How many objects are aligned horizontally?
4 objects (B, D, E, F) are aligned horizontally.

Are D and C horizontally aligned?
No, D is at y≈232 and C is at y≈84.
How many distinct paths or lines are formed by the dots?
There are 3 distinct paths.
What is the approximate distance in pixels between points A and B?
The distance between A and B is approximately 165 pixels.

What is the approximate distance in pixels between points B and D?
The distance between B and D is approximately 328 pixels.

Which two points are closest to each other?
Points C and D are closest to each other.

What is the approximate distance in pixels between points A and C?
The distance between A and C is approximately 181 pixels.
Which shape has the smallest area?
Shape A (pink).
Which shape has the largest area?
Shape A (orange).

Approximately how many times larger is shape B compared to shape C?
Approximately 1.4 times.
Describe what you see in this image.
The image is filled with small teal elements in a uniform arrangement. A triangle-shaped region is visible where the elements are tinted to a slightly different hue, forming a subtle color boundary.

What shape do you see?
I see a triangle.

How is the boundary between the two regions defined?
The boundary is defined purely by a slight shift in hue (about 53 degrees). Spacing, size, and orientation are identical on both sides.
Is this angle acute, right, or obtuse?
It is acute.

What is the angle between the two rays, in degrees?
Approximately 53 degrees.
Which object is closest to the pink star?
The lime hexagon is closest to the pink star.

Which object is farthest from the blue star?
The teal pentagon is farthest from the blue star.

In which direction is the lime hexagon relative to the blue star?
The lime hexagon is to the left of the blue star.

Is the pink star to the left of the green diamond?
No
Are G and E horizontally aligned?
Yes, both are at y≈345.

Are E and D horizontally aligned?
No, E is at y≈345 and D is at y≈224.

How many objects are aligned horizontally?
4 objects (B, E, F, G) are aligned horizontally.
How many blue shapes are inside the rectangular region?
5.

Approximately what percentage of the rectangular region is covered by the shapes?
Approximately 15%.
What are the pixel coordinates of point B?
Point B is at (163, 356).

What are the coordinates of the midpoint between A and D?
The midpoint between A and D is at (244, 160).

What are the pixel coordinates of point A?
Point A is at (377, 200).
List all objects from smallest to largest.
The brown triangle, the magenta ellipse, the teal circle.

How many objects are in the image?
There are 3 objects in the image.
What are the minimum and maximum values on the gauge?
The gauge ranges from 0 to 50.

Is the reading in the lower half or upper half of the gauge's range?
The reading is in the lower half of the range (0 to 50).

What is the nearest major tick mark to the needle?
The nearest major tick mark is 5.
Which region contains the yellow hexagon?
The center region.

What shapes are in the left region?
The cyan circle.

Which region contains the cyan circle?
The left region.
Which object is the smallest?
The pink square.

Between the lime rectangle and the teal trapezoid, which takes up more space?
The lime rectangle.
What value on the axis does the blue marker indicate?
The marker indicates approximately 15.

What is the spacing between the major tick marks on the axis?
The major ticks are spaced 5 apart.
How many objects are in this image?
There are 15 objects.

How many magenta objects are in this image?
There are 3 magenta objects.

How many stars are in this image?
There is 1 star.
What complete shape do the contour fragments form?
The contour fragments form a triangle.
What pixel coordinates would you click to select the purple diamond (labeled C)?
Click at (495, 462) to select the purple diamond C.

= = =

-- Stated problem --
Every entry must be output again, exactly as written above.

-- Expected output --
How many objects are aligned horizontally?
4 objects (B, D, E, F) are aligned horizontally.

Are D and C horizontally aligned?
No, D is at y≈232 and C is at y≈84.
How many distinct paths or lines are formed by the dots?
There are 3 distinct paths.
What is the approximate distance in pixels between points A and B?
The distance between A and B is approximately 165 pixels.

What is the approximate distance in pixels between points B and D?
The distance between B and D is approximately 328 pixels.

Which two points are closest to each other?
Points C and D are closest to each other.

What is the approximate distance in pixels between points A and C?
The distance between A and C is approximately 181 pixels.
Which shape has the smallest area?
Shape A (pink).
Which shape has the largest area?
Shape A (orange).

Approximately how many times larger is shape B compared to shape C?
Approximately 1.4 times.
Describe what you see in this image.
The image is filled with small teal elements in a uniform arrangement. A triangle-shaped region is visible where the elements are tinted to a slightly different hue, forming a subtle color boundary.

What shape do you see?
I see a triangle.

How is the boundary between the two regions defined?
The boundary is defined purely by a slight shift in hue (about 53 degrees). Spacing, size, and orientation are identical on both sides.
Is this angle acute, right, or obtuse?
It is acute.

What is the angle between the two rays, in degrees?
Approximately 53 degrees.
Which object is closest to the pink star?
The lime hexagon is closest to the pink star.

Which object is farthest from the blue star?
The teal pentagon is farthest from the blue star.

In which direction is the lime hexagon relative to the blue star?
The lime hexagon is to the left of the blue star.

Is the pink star to the left of the green diamond?
No
Are G and E horizontally aligned?
Yes, both are at y≈345.

Are E and D horizontally aligned?
No, E is at y≈345 and D is at y≈224.

How many objects are aligned horizontally?
4 objects (B, E, F, G) are aligned horizontally.
How many blue shapes are inside the rectangular region?
5.

Approximately what percentage of the rectangular region is covered by the shapes?
Approximately 15%.
What are the pixel coordinates of point B?
Point B is at (163, 356).

What are the coordinates of the midpoint between A and D?
The midpoint between A and D is at (244, 160).

What are the pixel coordinates of point A?
Point A is at (377, 200).
List all objects from smallest to largest.
The brown triangle, the magenta ellipse, the teal circle.

How many objects are in the image?
There are 3 objects in the image.
What are the minimum and maximum values on the gauge?
The gauge ranges from 0 to 50.

Is the reading in the lower half or upper half of the gauge's range?
The reading is in the lower half of the range (0 to 50).

What is the nearest major tick mark to the needle?
The nearest major tick mark is 5.
Which region contains the yellow hexagon?
The center region.

What shapes are in the left region?
The cyan circle.

Which region contains the cyan circle?
The left region.
Which object is the smallest?
The pink square.

Between the lime rectangle and the teal trapezoid, which takes up more space?
The lime rectangle.
What value on the axis does the blue marker indicate?
The marker indicates approximately 15.

What is the spacing between the major tick marks on the axis?
The major ticks are spaced 5 apart.
How many objects are in this image?
There are 15 objects.

How many magenta objects are in this image?
There are 3 magenta objects.

How many stars are in this image?
There is 1 star.
What complete shape do the contour fragments form?
The contour fragments form a triangle.
What pixel coordinates would you click to select the purple diamond (labeled C)?
Click at (495, 462) to select the purple diamond C.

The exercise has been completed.